▸ WHAT IS BEING ASKED:
Each entry must be given again exactly; images do not belong in the copy.

▸ TASK DATA:

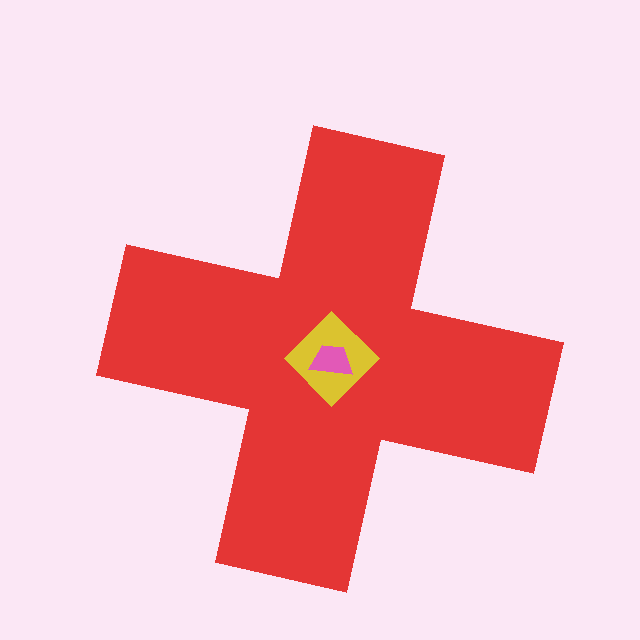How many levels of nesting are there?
3.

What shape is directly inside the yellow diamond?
The pink trapezoid.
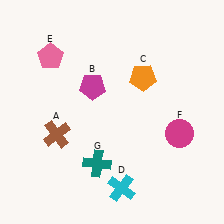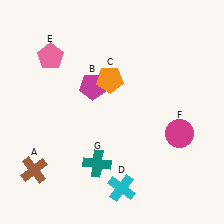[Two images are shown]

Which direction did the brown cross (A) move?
The brown cross (A) moved down and to the left.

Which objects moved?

▸ SOLUTION:
How many levels of nesting are there?
3.

What shape is directly inside the yellow diamond?
The pink trapezoid.
[Two images are shown]

Which direction did the brown cross (A) move?
The brown cross (A) moved down and to the left.

Which objects moved?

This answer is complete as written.